§ **Goal**
Each record below is to be copied word for word, with pictures removed.

==== Recorded information ====

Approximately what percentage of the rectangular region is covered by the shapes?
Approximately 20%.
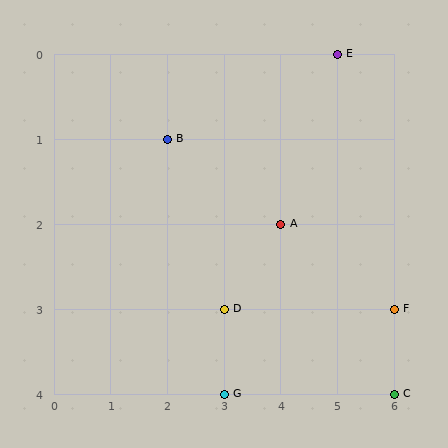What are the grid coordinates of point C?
Point C is at grid coordinates (6, 4).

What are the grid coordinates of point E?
Point E is at grid coordinates (5, 0).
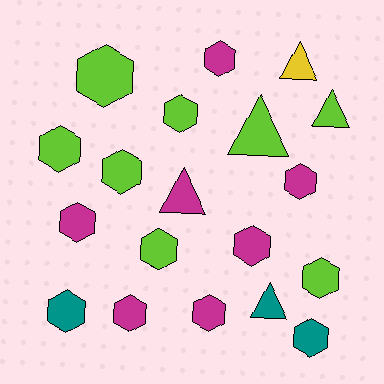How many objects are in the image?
There are 19 objects.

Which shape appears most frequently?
Hexagon, with 14 objects.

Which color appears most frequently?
Lime, with 8 objects.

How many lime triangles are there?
There are 2 lime triangles.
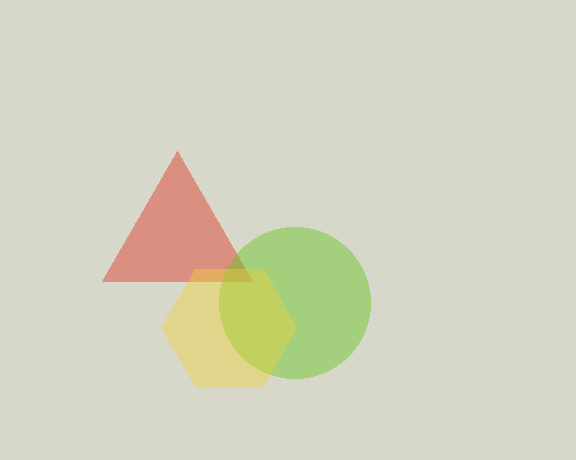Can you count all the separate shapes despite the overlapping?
Yes, there are 3 separate shapes.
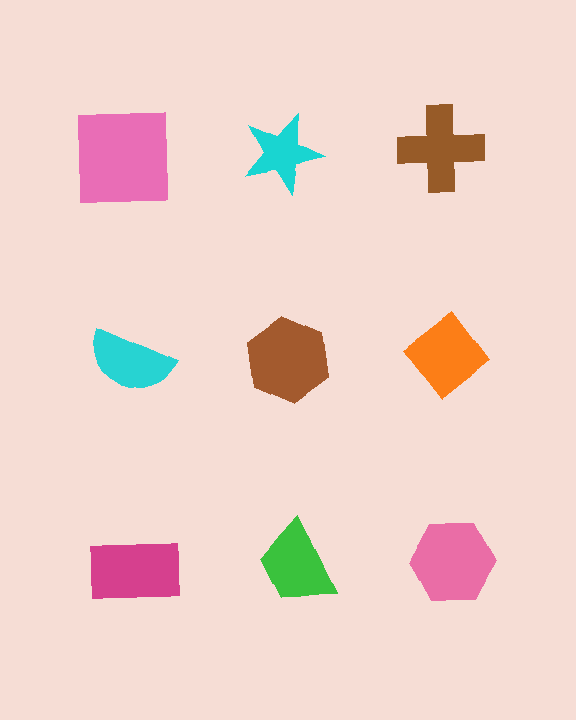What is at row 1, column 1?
A pink square.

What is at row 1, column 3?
A brown cross.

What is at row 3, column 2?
A green trapezoid.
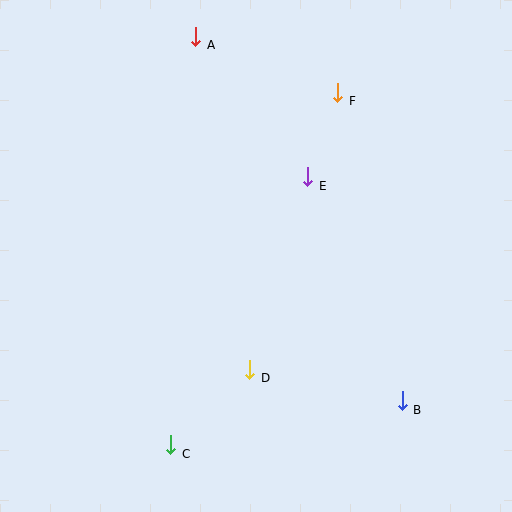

====

§ **Problem solution**
Approximately what percentage of the rectangular region is covered by the shapes?
Approximately 20%.
What are the grid coordinates of point C?
Point C is at grid coordinates (6, 4).

What are the grid coordinates of point E?
Point E is at grid coordinates (5, 0).
How many objects are in the image?
There are 19 objects.

Which shape appears most frequently?
Hexagon, with 14 objects.

Which color appears most frequently?
Lime, with 8 objects.

How many lime triangles are there?
There are 2 lime triangles.
Can you count all the separate shapes despite the overlapping?
Yes, there are 3 separate shapes.
What is at row 1, column 1?
A pink square.

What is at row 1, column 3?
A brown cross.

What is at row 3, column 2?
A green trapezoid.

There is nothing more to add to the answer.